--- START OF Supplied material ---
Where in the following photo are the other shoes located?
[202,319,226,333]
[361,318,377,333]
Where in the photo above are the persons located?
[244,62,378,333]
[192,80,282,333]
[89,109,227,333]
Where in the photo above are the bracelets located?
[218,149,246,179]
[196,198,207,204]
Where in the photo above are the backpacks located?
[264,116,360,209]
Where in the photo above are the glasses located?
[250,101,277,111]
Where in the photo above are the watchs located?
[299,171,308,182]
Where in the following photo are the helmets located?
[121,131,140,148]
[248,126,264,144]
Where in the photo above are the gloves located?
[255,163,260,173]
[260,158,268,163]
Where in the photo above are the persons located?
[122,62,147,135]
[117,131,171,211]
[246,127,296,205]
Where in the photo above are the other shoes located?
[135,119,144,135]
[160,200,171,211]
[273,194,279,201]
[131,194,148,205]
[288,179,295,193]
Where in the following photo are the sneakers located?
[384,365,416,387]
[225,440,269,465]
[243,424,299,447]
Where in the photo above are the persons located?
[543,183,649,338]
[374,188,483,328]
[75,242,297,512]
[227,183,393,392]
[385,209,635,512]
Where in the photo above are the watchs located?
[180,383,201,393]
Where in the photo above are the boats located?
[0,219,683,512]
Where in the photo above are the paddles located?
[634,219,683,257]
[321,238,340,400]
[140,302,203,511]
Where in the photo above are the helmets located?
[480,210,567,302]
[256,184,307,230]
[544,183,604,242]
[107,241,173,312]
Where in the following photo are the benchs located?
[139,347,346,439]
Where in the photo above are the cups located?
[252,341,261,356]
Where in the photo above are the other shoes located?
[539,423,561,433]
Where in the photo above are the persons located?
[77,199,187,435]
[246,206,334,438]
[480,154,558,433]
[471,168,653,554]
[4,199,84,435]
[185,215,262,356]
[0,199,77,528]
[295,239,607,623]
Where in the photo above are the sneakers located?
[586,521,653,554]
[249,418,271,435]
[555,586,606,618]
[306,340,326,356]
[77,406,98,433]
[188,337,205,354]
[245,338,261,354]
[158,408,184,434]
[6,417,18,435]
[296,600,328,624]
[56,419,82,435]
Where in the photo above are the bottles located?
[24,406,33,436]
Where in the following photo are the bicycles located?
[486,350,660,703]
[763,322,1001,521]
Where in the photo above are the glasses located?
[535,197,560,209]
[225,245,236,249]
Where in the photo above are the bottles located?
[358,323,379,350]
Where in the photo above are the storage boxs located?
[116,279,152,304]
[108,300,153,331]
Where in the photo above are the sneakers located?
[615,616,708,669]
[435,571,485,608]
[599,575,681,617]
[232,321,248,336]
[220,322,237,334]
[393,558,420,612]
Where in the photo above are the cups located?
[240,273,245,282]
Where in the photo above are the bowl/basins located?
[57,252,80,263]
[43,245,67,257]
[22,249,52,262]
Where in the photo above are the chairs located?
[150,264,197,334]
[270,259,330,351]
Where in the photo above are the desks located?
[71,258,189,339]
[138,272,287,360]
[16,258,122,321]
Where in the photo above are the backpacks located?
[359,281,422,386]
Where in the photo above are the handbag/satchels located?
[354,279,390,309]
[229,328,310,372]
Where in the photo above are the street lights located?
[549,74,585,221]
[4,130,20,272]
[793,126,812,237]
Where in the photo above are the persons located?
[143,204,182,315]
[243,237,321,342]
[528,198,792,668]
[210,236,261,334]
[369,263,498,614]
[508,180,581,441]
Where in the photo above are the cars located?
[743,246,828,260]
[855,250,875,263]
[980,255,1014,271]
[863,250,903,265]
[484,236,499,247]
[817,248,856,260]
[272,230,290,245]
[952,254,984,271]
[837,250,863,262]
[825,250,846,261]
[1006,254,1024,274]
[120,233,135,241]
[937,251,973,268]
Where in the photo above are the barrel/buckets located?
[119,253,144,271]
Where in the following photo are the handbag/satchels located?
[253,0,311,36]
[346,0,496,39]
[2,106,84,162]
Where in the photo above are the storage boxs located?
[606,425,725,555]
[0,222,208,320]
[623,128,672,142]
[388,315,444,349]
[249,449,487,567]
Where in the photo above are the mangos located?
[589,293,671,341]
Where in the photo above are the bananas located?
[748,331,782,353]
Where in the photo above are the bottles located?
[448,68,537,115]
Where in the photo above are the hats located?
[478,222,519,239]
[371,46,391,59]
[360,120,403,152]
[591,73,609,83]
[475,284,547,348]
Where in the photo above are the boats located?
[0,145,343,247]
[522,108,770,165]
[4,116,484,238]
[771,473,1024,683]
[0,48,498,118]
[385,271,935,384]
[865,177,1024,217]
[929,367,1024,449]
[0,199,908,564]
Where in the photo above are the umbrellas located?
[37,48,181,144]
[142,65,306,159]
--- END OF Supplied material ---
- [To do]: Please rewrite all of the records with "persons" changed to "people" everywhere it appears, leaving everything else unchanged.

- [Output]:
Where in the following photo are the other shoes located?
[202,319,226,333]
[361,318,377,333]
Where in the photo above are the people located?
[244,62,378,333]
[192,80,282,333]
[89,109,227,333]
Where in the photo above are the bracelets located?
[218,149,246,179]
[196,198,207,204]
Where in the photo above are the backpacks located?
[264,116,360,209]
Where in the photo above are the glasses located?
[250,101,277,111]
Where in the photo above are the watchs located?
[299,171,308,182]
Where in the following photo are the helmets located?
[121,131,140,148]
[248,126,264,144]
Where in the photo above are the gloves located?
[255,163,260,173]
[260,158,268,163]
Where in the photo above are the people located?
[122,62,147,135]
[117,131,171,211]
[246,127,296,205]
Where in the photo above are the other shoes located?
[135,119,144,135]
[160,200,171,211]
[273,194,279,201]
[131,194,148,205]
[288,179,295,193]
Where in the following photo are the sneakers located?
[384,365,416,387]
[225,440,269,465]
[243,424,299,447]
Where in the photo above are the people located?
[543,183,649,338]
[374,188,483,328]
[75,242,297,512]
[227,183,393,392]
[385,209,635,512]
Where in the photo above are the watchs located?
[180,383,201,393]
Where in the photo above are the boats located?
[0,219,683,512]
Where in the photo above are the paddles located?
[634,219,683,257]
[321,238,340,400]
[140,302,203,511]
Where in the photo above are the helmets located?
[480,210,567,302]
[256,184,307,230]
[544,183,604,242]
[107,241,173,312]
Where in the following photo are the benchs located?
[139,347,346,439]
Where in the photo above are the cups located?
[252,341,261,356]
Where in the photo above are the other shoes located?
[539,423,561,433]
Where in the photo above are the people located?
[77,199,187,435]
[246,206,334,438]
[480,154,558,433]
[471,168,653,554]
[4,199,84,435]
[185,215,262,356]
[0,199,77,528]
[295,239,607,623]
Where in the photo above are the sneakers located?
[586,521,653,554]
[249,418,271,435]
[555,586,606,618]
[306,340,326,356]
[77,406,98,433]
[188,337,205,354]
[245,338,261,354]
[158,408,184,434]
[6,417,18,435]
[296,600,328,624]
[56,419,82,435]
Where in the photo above are the bottles located?
[24,406,33,436]
Where in the following photo are the bicycles located?
[486,350,660,703]
[763,322,1001,521]
Where in the photo above are the glasses located?
[535,197,560,209]
[225,245,236,249]
Where in the photo above are the bottles located?
[358,323,379,350]
Where in the photo above are the storage boxs located?
[116,279,152,304]
[108,300,153,331]
Where in the photo above are the sneakers located?
[615,616,708,669]
[435,571,485,608]
[599,575,681,617]
[232,321,248,336]
[220,322,237,334]
[393,558,420,612]
Where in the photo above are the cups located?
[240,273,245,282]
Where in the photo above are the bowl/basins located?
[57,252,80,263]
[43,245,67,257]
[22,249,52,262]
Where in the photo above are the chairs located?
[150,264,197,334]
[270,259,330,351]
Where in the photo above are the desks located?
[71,258,189,339]
[138,272,287,360]
[16,258,122,321]
Where in the photo above are the backpacks located?
[359,281,422,386]
Where in the photo above are the handbag/satchels located?
[354,279,390,309]
[229,328,310,372]
Where in the photo above are the street lights located?
[549,74,585,221]
[4,130,20,272]
[793,126,812,237]
Where in the photo above are the people located?
[143,204,182,315]
[243,237,321,342]
[528,198,792,668]
[210,236,261,334]
[369,263,498,614]
[508,180,581,441]
Where in the photo above are the cars located?
[743,246,828,260]
[855,250,875,263]
[980,255,1014,271]
[863,250,903,265]
[484,236,499,247]
[817,248,856,260]
[272,230,290,245]
[952,254,984,271]
[837,250,863,262]
[825,250,846,261]
[1006,254,1024,274]
[120,233,135,241]
[937,251,973,268]
Where in the photo above are the barrel/buckets located?
[119,253,144,271]
Where in the following photo are the handbag/satchels located?
[253,0,311,36]
[346,0,496,39]
[2,106,84,162]
Where in the photo above are the storage boxs located?
[606,425,725,555]
[0,222,208,320]
[623,128,672,142]
[388,315,444,349]
[249,449,487,567]
Where in the photo above are the mangos located?
[589,293,671,341]
Where in the photo above are the bananas located?
[748,331,782,353]
Where in the photo above are the bottles located?
[448,68,537,115]
Where in the photo above are the hats located?
[478,222,519,239]
[371,46,391,59]
[360,120,403,152]
[591,73,609,83]
[475,284,547,348]
Where in the photo above are the boats located?
[0,145,343,247]
[522,108,770,165]
[4,116,484,238]
[771,473,1024,683]
[0,48,498,118]
[385,271,935,384]
[865,177,1024,217]
[929,367,1024,449]
[0,199,908,564]
Where in the photo above are the umbrellas located?
[37,48,181,144]
[142,65,306,159]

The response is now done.